-- START OF RECORDS FOR THE EXERCISE --

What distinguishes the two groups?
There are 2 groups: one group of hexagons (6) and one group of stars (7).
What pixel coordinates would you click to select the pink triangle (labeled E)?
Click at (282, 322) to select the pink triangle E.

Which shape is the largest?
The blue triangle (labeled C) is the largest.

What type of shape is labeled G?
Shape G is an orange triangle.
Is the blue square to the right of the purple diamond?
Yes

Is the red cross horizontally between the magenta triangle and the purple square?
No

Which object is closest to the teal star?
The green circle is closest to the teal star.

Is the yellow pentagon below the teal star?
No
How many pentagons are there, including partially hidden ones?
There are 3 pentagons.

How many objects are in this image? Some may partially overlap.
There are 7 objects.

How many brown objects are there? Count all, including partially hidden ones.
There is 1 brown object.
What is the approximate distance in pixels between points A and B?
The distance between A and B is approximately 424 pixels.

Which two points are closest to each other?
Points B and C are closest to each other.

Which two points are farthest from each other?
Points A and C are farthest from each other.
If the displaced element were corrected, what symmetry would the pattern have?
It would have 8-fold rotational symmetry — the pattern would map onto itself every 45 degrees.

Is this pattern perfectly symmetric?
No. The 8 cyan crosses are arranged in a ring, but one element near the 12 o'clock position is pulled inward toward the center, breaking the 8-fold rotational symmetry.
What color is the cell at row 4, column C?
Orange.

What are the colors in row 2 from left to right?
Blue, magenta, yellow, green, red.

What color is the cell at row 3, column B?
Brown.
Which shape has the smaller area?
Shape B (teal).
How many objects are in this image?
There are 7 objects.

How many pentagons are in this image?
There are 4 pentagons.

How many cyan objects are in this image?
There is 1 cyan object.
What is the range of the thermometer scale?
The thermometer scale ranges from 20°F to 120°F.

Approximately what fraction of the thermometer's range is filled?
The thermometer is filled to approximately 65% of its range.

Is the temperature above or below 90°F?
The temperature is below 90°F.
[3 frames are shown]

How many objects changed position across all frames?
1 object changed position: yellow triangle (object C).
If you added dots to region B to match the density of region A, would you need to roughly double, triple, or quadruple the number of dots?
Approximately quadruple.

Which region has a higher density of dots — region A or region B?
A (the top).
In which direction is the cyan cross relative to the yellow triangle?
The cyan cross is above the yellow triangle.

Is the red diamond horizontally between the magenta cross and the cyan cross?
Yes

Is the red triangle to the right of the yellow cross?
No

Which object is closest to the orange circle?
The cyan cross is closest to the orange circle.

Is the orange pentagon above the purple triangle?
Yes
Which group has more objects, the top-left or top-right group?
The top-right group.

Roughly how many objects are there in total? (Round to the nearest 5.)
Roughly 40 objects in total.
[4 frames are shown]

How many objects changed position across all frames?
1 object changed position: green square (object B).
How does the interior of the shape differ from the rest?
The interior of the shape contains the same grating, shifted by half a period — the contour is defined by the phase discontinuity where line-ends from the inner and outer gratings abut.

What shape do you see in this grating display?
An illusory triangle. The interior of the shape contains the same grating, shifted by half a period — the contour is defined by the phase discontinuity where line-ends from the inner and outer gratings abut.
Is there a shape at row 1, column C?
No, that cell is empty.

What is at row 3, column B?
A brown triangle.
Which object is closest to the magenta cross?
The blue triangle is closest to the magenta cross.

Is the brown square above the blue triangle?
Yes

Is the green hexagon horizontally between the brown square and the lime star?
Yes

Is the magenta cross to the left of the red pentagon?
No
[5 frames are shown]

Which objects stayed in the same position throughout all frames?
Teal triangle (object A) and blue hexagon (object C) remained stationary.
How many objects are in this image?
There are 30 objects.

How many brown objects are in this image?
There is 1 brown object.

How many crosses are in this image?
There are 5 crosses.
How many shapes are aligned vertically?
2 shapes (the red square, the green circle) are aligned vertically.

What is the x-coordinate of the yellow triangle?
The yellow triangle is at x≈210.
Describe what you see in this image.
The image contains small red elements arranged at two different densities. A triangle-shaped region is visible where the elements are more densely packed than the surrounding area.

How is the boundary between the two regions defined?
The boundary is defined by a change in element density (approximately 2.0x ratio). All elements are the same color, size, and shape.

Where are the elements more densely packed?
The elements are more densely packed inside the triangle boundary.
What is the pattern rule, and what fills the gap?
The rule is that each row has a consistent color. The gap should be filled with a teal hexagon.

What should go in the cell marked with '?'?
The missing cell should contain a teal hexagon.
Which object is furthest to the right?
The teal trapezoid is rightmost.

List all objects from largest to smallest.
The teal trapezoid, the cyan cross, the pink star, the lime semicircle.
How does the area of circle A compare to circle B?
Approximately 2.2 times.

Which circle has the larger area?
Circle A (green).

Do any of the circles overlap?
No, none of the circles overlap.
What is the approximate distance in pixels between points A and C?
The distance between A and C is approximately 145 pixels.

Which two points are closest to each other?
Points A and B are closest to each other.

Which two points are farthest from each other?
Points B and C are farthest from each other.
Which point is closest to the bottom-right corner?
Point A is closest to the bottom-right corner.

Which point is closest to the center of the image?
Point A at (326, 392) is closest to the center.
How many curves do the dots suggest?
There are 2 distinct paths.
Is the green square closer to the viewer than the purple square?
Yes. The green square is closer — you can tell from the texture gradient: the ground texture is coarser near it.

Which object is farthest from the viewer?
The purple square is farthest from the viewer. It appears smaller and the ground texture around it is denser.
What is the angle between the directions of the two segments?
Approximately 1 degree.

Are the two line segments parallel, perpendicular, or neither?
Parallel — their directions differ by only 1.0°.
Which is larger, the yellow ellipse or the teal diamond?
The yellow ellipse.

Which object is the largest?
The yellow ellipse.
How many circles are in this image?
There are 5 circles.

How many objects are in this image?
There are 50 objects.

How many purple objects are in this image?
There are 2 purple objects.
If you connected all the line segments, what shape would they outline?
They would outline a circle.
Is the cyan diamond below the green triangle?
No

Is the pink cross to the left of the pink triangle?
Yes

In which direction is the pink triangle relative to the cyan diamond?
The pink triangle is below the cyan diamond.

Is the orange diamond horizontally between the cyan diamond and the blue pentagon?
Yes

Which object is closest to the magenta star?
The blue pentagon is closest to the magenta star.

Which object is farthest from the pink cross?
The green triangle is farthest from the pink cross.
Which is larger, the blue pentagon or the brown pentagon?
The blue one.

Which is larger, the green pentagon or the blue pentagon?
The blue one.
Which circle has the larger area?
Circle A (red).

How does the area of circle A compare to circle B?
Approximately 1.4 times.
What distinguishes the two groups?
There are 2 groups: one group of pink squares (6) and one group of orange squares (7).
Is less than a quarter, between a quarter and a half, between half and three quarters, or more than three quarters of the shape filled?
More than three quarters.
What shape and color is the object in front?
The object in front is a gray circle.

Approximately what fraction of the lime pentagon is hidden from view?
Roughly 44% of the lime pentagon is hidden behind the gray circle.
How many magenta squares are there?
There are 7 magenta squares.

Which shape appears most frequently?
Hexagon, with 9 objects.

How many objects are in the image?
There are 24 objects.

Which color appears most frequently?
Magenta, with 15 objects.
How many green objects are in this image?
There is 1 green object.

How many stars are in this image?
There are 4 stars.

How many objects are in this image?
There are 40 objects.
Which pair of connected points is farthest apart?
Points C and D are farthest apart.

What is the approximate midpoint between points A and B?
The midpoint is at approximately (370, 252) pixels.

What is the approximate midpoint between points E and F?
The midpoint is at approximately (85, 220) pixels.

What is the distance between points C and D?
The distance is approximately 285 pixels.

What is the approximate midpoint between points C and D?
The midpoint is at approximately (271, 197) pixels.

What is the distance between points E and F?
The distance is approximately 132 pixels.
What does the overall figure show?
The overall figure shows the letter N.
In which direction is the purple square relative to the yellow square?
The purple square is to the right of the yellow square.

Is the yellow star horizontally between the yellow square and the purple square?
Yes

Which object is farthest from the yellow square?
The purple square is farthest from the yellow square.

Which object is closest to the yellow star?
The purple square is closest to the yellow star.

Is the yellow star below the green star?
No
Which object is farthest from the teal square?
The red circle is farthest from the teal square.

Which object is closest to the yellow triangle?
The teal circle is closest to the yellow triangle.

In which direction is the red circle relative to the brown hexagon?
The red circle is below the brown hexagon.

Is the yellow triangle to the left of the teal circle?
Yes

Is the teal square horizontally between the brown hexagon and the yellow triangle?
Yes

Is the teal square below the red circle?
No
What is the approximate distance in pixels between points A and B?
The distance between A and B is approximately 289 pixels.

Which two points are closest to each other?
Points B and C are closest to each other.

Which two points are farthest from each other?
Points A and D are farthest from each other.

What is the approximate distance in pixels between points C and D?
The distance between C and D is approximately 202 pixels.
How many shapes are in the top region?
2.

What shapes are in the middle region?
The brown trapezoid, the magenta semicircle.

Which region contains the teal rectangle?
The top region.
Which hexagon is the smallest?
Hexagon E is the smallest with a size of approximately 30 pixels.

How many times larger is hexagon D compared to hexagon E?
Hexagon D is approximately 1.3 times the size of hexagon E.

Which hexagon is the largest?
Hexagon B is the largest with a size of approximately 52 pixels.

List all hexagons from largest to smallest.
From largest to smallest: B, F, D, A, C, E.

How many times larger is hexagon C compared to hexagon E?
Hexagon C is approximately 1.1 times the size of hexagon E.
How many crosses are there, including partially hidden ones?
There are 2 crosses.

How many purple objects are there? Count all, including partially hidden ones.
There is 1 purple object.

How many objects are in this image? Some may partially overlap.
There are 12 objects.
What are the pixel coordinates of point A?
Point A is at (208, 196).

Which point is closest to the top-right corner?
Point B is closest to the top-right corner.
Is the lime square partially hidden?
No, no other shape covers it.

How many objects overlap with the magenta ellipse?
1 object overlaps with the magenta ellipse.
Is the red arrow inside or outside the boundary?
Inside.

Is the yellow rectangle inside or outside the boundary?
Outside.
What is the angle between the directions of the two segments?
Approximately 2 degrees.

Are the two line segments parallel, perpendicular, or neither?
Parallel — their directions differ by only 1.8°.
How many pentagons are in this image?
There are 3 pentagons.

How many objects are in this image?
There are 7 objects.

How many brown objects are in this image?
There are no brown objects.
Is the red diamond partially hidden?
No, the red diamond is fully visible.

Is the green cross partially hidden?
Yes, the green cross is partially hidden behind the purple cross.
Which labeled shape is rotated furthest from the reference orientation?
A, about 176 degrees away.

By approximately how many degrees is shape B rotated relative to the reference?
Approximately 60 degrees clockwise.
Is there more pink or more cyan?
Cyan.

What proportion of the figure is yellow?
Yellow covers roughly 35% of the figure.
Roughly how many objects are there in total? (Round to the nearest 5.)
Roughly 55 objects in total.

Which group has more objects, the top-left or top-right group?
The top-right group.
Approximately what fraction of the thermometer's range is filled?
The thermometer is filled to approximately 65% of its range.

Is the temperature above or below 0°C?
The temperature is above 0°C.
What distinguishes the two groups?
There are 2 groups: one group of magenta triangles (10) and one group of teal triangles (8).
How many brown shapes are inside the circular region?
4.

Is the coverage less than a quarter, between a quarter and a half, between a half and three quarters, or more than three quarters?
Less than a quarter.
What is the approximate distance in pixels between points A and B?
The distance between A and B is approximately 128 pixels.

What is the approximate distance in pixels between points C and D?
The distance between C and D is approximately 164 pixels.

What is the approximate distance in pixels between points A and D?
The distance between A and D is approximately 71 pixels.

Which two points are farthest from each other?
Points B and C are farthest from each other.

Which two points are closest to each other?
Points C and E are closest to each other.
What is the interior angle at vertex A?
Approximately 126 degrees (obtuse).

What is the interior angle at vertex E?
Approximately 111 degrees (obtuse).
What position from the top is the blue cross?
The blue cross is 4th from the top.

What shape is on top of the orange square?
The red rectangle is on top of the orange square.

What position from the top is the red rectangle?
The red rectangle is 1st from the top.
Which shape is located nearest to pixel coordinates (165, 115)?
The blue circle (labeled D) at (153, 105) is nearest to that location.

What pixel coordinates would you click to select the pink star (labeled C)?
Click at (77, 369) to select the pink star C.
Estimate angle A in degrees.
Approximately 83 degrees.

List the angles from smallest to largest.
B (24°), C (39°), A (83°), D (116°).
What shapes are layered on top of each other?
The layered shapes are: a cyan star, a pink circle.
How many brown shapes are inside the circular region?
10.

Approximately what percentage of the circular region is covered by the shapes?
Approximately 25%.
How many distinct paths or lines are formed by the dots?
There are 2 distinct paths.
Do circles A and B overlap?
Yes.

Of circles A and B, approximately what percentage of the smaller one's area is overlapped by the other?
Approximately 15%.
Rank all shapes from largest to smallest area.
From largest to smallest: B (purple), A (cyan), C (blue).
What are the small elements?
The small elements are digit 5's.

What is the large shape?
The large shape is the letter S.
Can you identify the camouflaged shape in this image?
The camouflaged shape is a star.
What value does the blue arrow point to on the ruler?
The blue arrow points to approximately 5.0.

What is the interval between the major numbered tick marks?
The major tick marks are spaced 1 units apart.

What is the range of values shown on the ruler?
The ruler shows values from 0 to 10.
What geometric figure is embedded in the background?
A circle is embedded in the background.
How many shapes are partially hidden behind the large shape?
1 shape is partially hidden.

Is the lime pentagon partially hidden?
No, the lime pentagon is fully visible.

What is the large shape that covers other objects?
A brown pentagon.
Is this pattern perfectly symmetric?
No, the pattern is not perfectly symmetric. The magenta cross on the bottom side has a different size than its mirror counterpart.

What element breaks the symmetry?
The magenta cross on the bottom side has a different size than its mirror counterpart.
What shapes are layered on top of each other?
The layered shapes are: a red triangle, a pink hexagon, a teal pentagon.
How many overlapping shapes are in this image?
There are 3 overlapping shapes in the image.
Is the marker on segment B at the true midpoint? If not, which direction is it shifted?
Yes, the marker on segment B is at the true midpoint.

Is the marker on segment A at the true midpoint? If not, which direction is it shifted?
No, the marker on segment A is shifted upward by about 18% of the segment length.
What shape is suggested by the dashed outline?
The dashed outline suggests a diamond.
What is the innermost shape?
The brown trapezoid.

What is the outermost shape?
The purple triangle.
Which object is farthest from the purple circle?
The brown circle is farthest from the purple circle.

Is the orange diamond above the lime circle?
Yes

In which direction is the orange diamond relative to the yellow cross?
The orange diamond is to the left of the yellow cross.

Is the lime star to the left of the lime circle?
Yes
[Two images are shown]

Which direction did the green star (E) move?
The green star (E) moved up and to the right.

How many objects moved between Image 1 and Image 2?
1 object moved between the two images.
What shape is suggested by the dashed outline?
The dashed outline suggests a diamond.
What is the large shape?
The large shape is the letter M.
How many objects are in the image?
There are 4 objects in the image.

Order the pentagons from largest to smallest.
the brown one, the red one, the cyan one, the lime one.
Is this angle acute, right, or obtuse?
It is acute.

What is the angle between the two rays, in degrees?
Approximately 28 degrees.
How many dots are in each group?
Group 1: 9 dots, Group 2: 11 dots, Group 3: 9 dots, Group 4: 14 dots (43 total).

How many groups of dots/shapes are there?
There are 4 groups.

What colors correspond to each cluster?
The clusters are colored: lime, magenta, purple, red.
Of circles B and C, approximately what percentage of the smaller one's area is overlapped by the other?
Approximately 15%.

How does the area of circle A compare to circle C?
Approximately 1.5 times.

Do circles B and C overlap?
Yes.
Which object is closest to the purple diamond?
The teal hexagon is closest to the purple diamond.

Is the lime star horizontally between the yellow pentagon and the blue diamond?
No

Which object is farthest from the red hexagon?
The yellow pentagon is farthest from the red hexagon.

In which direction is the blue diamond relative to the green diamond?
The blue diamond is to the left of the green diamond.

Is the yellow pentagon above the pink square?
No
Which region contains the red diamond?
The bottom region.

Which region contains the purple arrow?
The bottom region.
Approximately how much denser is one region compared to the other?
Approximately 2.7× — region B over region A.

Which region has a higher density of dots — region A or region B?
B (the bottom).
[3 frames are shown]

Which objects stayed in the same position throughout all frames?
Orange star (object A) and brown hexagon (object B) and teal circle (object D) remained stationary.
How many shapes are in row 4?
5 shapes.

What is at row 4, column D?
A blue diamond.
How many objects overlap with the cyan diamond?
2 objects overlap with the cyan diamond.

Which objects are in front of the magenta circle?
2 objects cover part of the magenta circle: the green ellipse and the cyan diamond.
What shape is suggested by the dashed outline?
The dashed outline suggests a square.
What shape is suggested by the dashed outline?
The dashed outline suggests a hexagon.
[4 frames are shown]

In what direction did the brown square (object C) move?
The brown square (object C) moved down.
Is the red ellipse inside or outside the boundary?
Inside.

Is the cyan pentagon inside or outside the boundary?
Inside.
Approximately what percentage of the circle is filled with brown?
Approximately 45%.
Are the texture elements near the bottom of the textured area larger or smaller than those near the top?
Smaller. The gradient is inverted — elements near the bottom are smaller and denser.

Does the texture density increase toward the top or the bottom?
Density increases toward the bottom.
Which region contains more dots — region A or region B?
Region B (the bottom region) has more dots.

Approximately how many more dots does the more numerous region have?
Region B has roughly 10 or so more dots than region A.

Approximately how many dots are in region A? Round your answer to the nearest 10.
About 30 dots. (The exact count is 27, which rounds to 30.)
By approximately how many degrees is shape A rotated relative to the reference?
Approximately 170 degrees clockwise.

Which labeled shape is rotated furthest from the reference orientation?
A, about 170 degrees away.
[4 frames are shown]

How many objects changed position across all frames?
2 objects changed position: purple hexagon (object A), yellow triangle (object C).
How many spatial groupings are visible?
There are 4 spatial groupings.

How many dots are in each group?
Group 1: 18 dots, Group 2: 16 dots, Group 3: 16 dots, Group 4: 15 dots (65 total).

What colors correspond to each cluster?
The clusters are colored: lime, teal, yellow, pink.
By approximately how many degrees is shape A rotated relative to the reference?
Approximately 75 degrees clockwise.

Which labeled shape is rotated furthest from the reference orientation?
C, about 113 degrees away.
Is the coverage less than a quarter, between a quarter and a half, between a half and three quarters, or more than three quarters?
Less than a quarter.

-- END OF RECORDS FOR THE EXERCISE --

*REQUIRED TASK*: Copy exactly, and only, the lines from the one containing "How many spatial groupings are visible?" through the last line of the listing.

*SOLVED EXERCISE*:
How many spatial groupings are visible?
There are 4 spatial groupings.

How many dots are in each group?
Group 1: 18 dots, Group 2: 16 dots, Group 3: 16 dots, Group 4: 15 dots (65 total).

What colors correspond to each cluster?
The clusters are colored: lime, teal, yellow, pink.
By approximately how many degrees is shape A rotated relative to the reference?
Approximately 75 degrees clockwise.

Which labeled shape is rotated furthest from the reference orientation?
C, about 113 degrees away.
Is the coverage less than a quarter, between a quarter and a half, between a half and three quarters, or more than three quarters?
Less than a quarter.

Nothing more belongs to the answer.